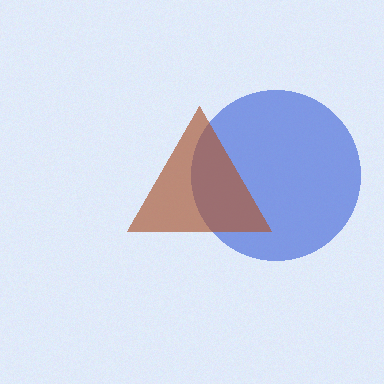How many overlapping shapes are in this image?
There are 2 overlapping shapes in the image.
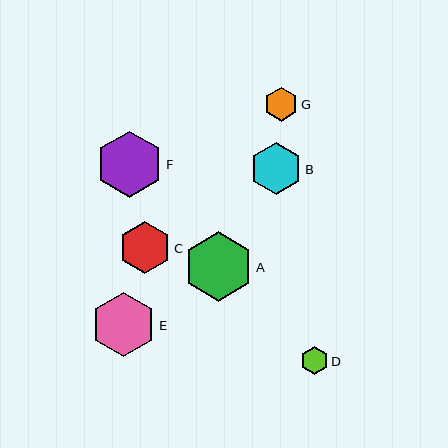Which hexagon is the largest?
Hexagon A is the largest with a size of approximately 69 pixels.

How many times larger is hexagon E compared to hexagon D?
Hexagon E is approximately 2.3 times the size of hexagon D.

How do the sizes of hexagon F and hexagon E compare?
Hexagon F and hexagon E are approximately the same size.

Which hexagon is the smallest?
Hexagon D is the smallest with a size of approximately 27 pixels.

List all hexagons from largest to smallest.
From largest to smallest: A, F, E, C, B, G, D.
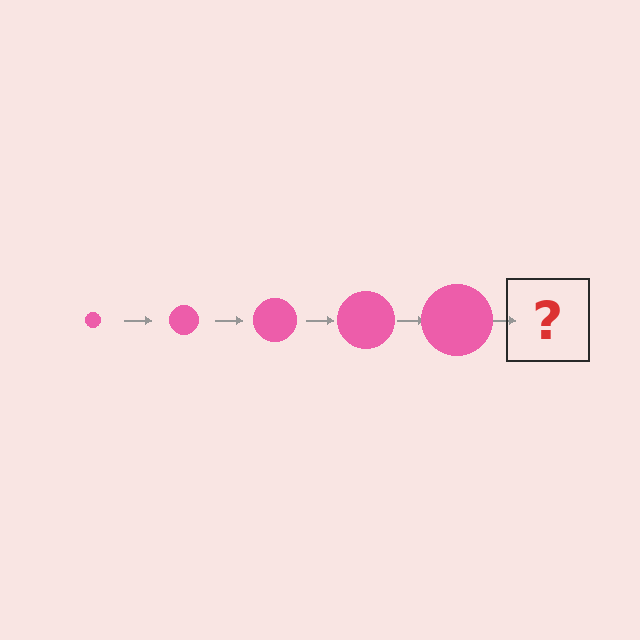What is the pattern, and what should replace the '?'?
The pattern is that the circle gets progressively larger each step. The '?' should be a pink circle, larger than the previous one.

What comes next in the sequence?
The next element should be a pink circle, larger than the previous one.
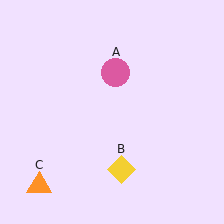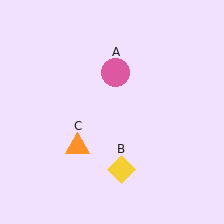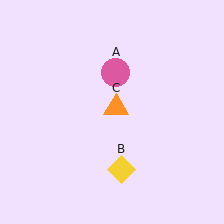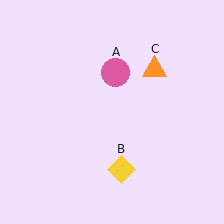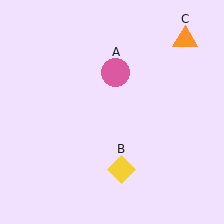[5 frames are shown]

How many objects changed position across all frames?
1 object changed position: orange triangle (object C).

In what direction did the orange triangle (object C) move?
The orange triangle (object C) moved up and to the right.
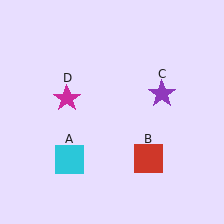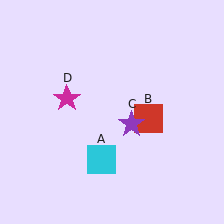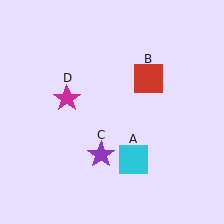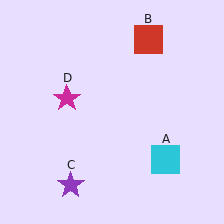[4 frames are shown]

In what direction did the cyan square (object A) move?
The cyan square (object A) moved right.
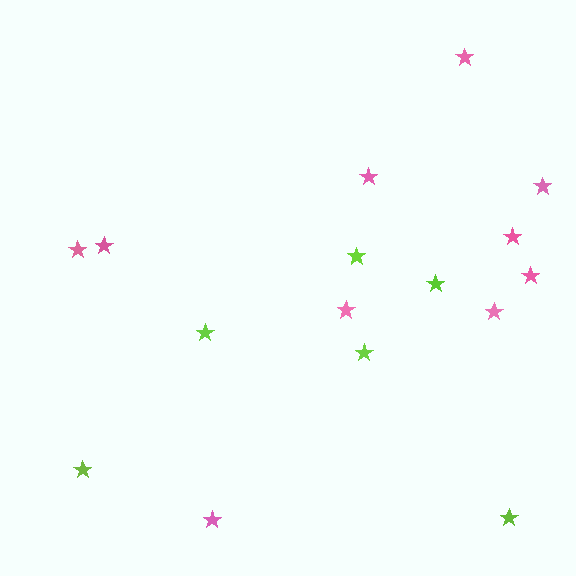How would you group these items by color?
There are 2 groups: one group of lime stars (6) and one group of pink stars (10).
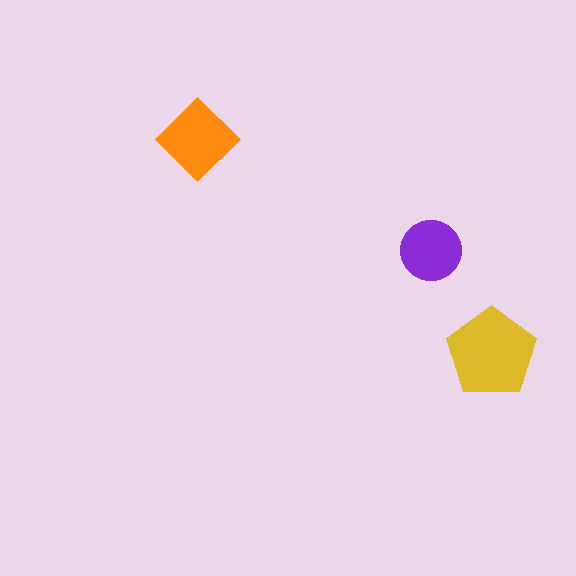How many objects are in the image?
There are 3 objects in the image.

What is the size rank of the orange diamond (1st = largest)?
2nd.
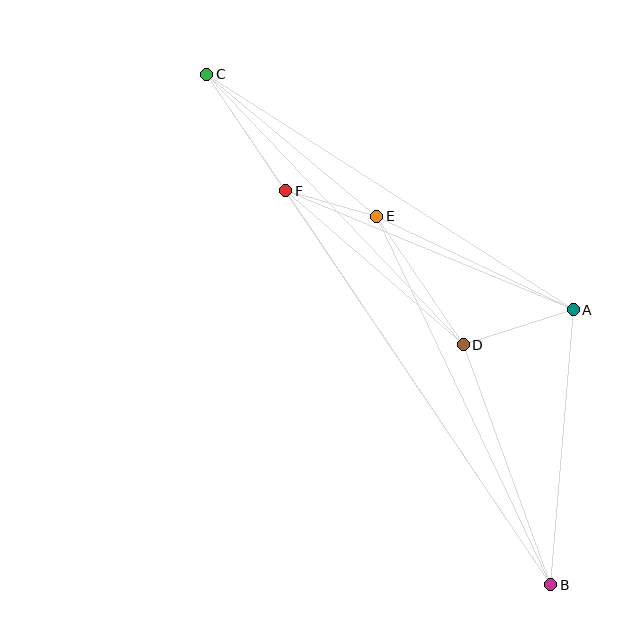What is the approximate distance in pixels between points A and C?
The distance between A and C is approximately 436 pixels.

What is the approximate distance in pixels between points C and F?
The distance between C and F is approximately 141 pixels.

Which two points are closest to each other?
Points E and F are closest to each other.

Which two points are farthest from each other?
Points B and C are farthest from each other.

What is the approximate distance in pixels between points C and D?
The distance between C and D is approximately 373 pixels.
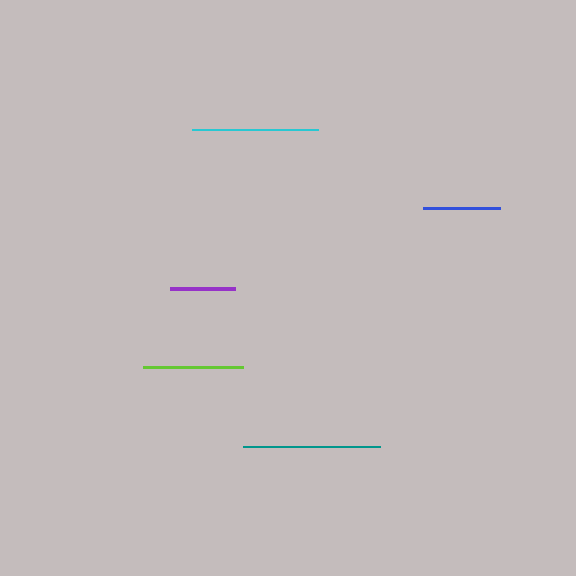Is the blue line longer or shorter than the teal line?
The teal line is longer than the blue line.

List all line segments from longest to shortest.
From longest to shortest: teal and cyan (about equal), lime, blue, purple.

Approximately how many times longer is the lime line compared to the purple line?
The lime line is approximately 1.5 times the length of the purple line.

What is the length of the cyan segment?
The cyan segment is approximately 126 pixels long.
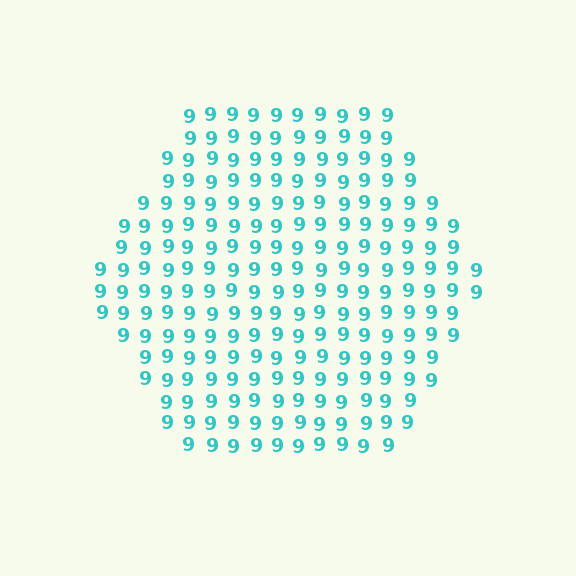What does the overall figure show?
The overall figure shows a hexagon.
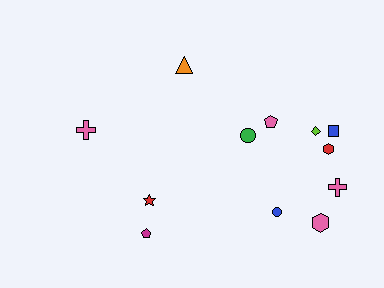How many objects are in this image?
There are 12 objects.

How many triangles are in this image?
There is 1 triangle.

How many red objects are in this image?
There are 2 red objects.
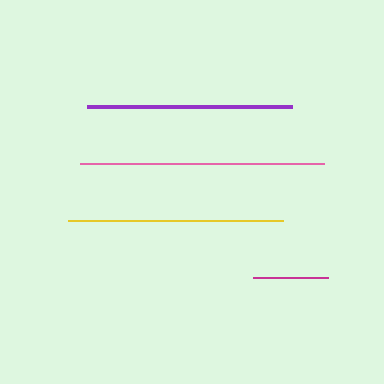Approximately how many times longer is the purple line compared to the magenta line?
The purple line is approximately 2.8 times the length of the magenta line.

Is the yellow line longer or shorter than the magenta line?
The yellow line is longer than the magenta line.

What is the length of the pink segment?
The pink segment is approximately 244 pixels long.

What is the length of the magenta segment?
The magenta segment is approximately 74 pixels long.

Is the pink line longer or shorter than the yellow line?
The pink line is longer than the yellow line.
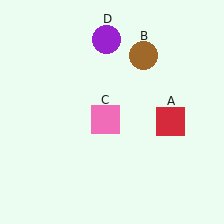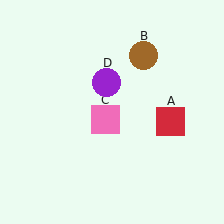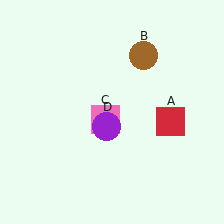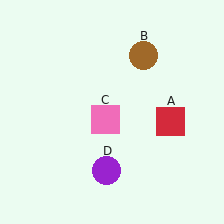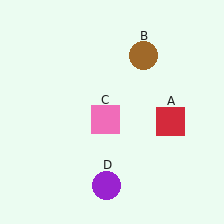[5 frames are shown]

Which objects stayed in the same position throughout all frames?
Red square (object A) and brown circle (object B) and pink square (object C) remained stationary.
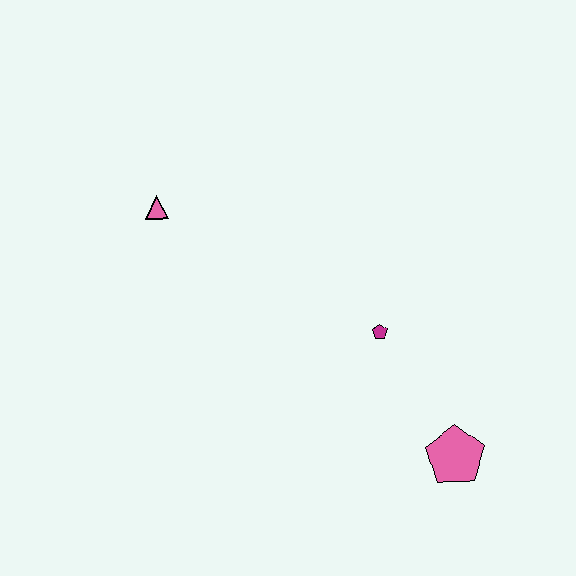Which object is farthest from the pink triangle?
The pink pentagon is farthest from the pink triangle.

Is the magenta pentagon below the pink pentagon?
No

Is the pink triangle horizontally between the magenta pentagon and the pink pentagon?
No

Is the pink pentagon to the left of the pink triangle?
No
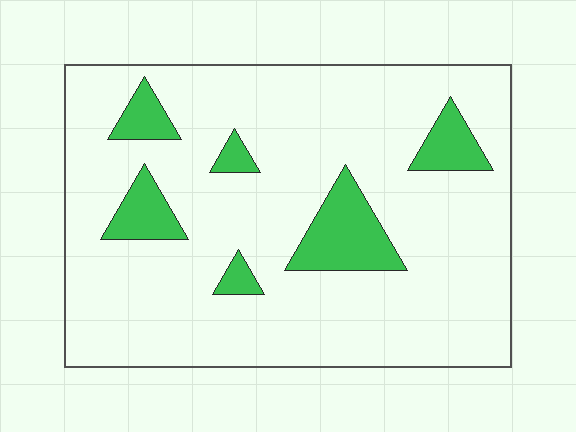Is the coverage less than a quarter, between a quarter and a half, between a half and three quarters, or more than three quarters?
Less than a quarter.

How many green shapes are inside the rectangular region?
6.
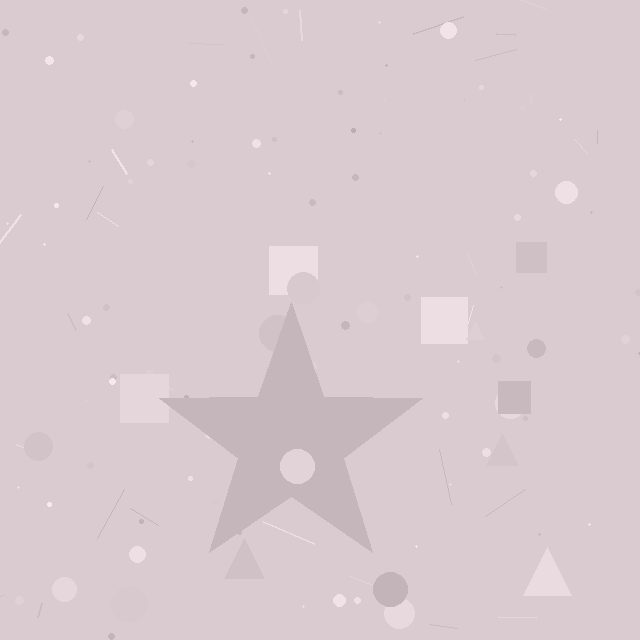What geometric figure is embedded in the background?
A star is embedded in the background.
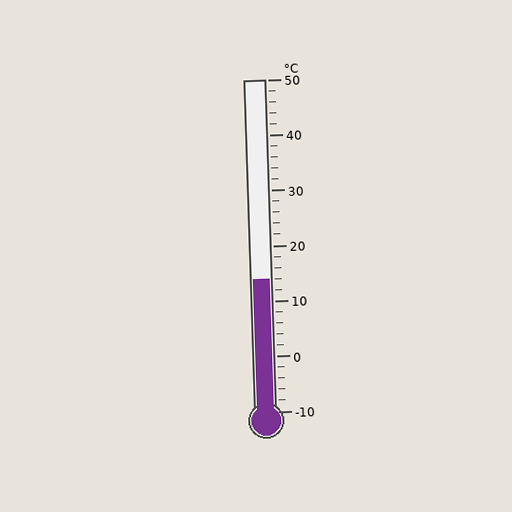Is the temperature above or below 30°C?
The temperature is below 30°C.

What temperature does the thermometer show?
The thermometer shows approximately 14°C.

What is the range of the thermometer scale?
The thermometer scale ranges from -10°C to 50°C.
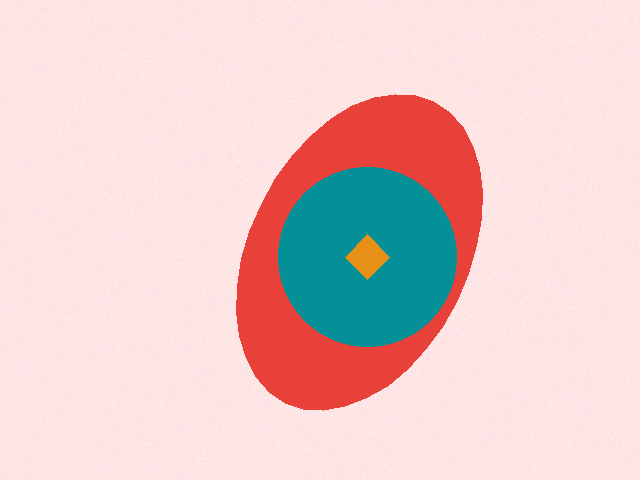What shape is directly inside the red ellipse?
The teal circle.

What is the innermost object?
The orange diamond.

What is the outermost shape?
The red ellipse.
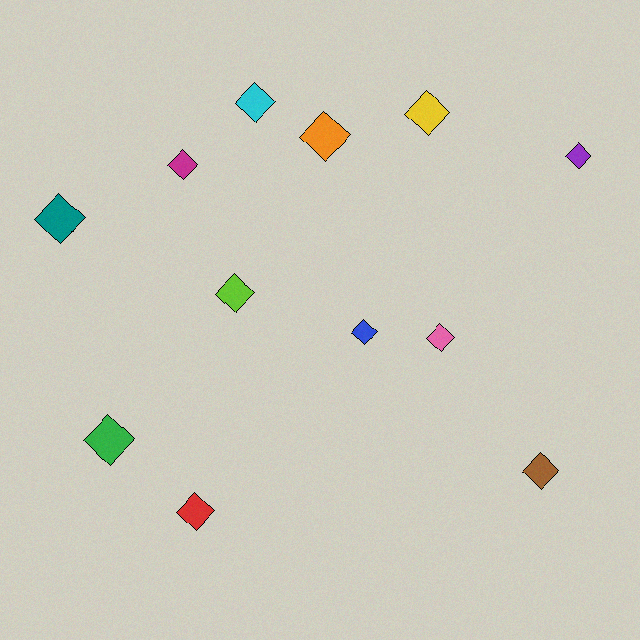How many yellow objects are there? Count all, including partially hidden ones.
There is 1 yellow object.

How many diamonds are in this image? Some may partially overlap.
There are 12 diamonds.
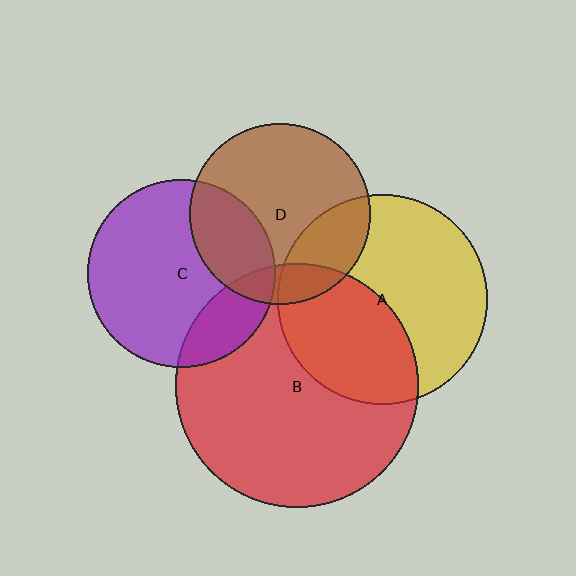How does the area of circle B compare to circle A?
Approximately 1.3 times.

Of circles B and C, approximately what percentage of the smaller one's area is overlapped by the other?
Approximately 20%.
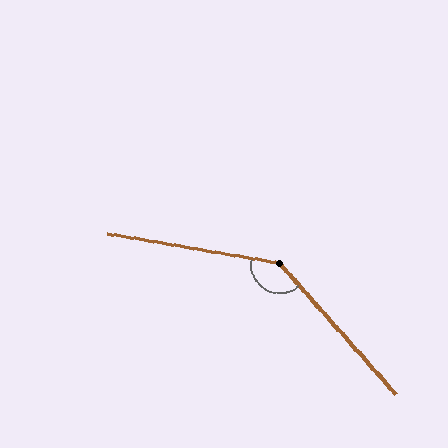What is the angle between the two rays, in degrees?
Approximately 142 degrees.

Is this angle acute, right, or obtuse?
It is obtuse.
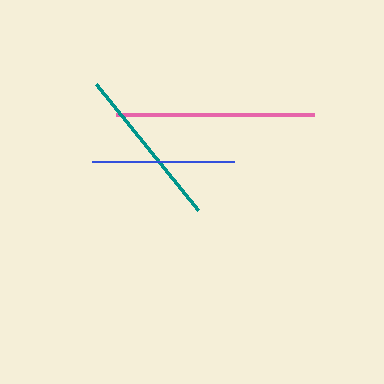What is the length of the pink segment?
The pink segment is approximately 198 pixels long.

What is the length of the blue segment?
The blue segment is approximately 142 pixels long.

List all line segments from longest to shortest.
From longest to shortest: pink, teal, blue.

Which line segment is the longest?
The pink line is the longest at approximately 198 pixels.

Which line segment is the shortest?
The blue line is the shortest at approximately 142 pixels.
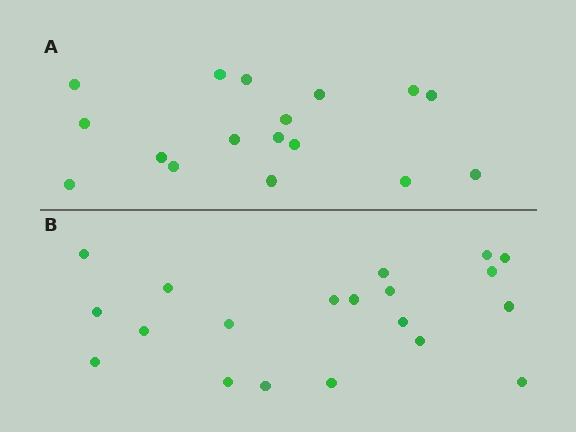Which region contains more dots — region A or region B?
Region B (the bottom region) has more dots.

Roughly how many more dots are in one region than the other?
Region B has just a few more — roughly 2 or 3 more dots than region A.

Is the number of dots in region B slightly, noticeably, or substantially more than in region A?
Region B has only slightly more — the two regions are fairly close. The ratio is roughly 1.2 to 1.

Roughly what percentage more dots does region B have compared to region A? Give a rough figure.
About 20% more.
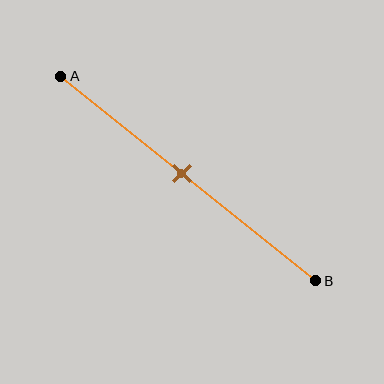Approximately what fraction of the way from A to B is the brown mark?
The brown mark is approximately 50% of the way from A to B.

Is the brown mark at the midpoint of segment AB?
Yes, the mark is approximately at the midpoint.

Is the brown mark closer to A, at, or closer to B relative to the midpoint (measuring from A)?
The brown mark is approximately at the midpoint of segment AB.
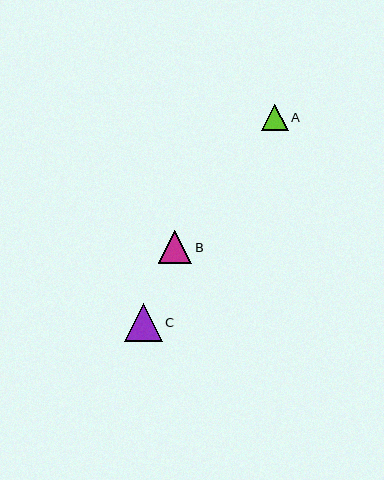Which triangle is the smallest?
□ □ □
(Your goal): Print the entries above exactly, taking out only the pictures.

(Finished answer):
How many overlapping shapes are in this image?
There are 2 overlapping shapes in the image.
Which hexagon is the largest?
Hexagon A is the largest with a size of approximately 69 pixels.

How many times larger is hexagon E compared to hexagon D?
Hexagon E is approximately 2.3 times the size of hexagon D.

How do the sizes of hexagon F and hexagon E compare?
Hexagon F and hexagon E are approximately the same size.

Which hexagon is the smallest?
Hexagon D is the smallest with a size of approximately 27 pixels.

List all hexagons from largest to smallest.
From largest to smallest: A, F, E, C, B, G, D.
What is the pattern, and what should replace the '?'?
The pattern is that the circle gets progressively larger each step. The '?' should be a pink circle, larger than the previous one.

What comes next in the sequence?
The next element should be a pink circle, larger than the previous one.
[5 frames are shown]

How many objects changed position across all frames?
1 object changed position: orange triangle (object C).

In what direction did the orange triangle (object C) move?
The orange triangle (object C) moved up and to the right.
[4 frames are shown]

In what direction did the cyan square (object A) move?
The cyan square (object A) moved right.
How would you group these items by color?
There are 2 groups: one group of lime stars (6) and one group of pink stars (10).
How many objects are in the image?
There are 3 objects in the image.

What is the size rank of the orange diamond (1st = largest)?
2nd.
What is the approximate distance in pixels between points A and C?
The distance between A and C is approximately 436 pixels.

What is the approximate distance in pixels between points C and F?
The distance between C and F is approximately 141 pixels.

Which two points are closest to each other?
Points E and F are closest to each other.

Which two points are farthest from each other?
Points B and C are farthest from each other.

What is the approximate distance in pixels between points C and D?
The distance between C and D is approximately 373 pixels.
Is the blue line longer or shorter than the teal line?
The teal line is longer than the blue line.

List all line segments from longest to shortest.
From longest to shortest: teal and cyan (about equal), lime, blue, purple.

Approximately how many times longer is the lime line compared to the purple line?
The lime line is approximately 1.5 times the length of the purple line.

What is the length of the cyan segment?
The cyan segment is approximately 126 pixels long.
What does the overall figure show?
The overall figure shows a hexagon.
How many objects are in this image?
There are 12 objects.

How many triangles are in this image?
There is 1 triangle.

How many red objects are in this image?
There are 2 red objects.
Approximately how many times longer is the purple line compared to the magenta line?
The purple line is approximately 2.8 times the length of the magenta line.

Is the yellow line longer or shorter than the magenta line?
The yellow line is longer than the magenta line.

What is the length of the pink segment?
The pink segment is approximately 244 pixels long.

What is the length of the magenta segment?
The magenta segment is approximately 74 pixels long.

Is the pink line longer or shorter than the yellow line?
The pink line is longer than the yellow line.
[5 frames are shown]

Which objects stayed in the same position throughout all frames?
Red square (object A) and brown circle (object B) and pink square (object C) remained stationary.
Which object is farthest from the pink triangle?
The pink pentagon is farthest from the pink triangle.

Is the magenta pentagon below the pink pentagon?
No

Is the pink triangle horizontally between the magenta pentagon and the pink pentagon?
No

Is the pink pentagon to the left of the pink triangle?
No
Is the coverage less than a quarter, between a quarter and a half, between a half and three quarters, or more than three quarters?
Less than a quarter.

How many green shapes are inside the rectangular region?
6.
What geometric figure is embedded in the background?
A star is embedded in the background.
Is the temperature above or below 30°C?
The temperature is below 30°C.

What temperature does the thermometer show?
The thermometer shows approximately 14°C.

What is the range of the thermometer scale?
The thermometer scale ranges from -10°C to 50°C.
What shape is directly inside the red ellipse?
The teal circle.

What is the innermost object?
The orange diamond.

What is the outermost shape?
The red ellipse.
How many yellow objects are there? Count all, including partially hidden ones.
There is 1 yellow object.

How many diamonds are in this image? Some may partially overlap.
There are 12 diamonds.
How does the area of circle B compare to circle A?
Approximately 1.3 times.

Of circles B and C, approximately what percentage of the smaller one's area is overlapped by the other?
Approximately 20%.
What is the angle between the two rays, in degrees?
Approximately 142 degrees.

Is this angle acute, right, or obtuse?
It is obtuse.
What is the length of the pink segment?
The pink segment is approximately 198 pixels long.

What is the length of the blue segment?
The blue segment is approximately 142 pixels long.

List all line segments from longest to shortest.
From longest to shortest: pink, teal, blue.

Which line segment is the longest?
The pink line is the longest at approximately 198 pixels.

Which line segment is the shortest?
The blue line is the shortest at approximately 142 pixels.
Which region contains more dots — region A or region B?
Region B (the bottom region) has more dots.

Roughly how many more dots are in one region than the other?
Region B has just a few more — roughly 2 or 3 more dots than region A.

Is the number of dots in region B slightly, noticeably, or substantially more than in region A?
Region B has only slightly more — the two regions are fairly close. The ratio is roughly 1.2 to 1.

Roughly what percentage more dots does region B have compared to region A? Give a rough figure.
About 20% more.
Approximately what fraction of the way from A to B is the brown mark?
The brown mark is approximately 50% of the way from A to B.

Is the brown mark at the midpoint of segment AB?
Yes, the mark is approximately at the midpoint.

Is the brown mark closer to A, at, or closer to B relative to the midpoint (measuring from A)?
The brown mark is approximately at the midpoint of segment AB.
Which triangle is the smallest?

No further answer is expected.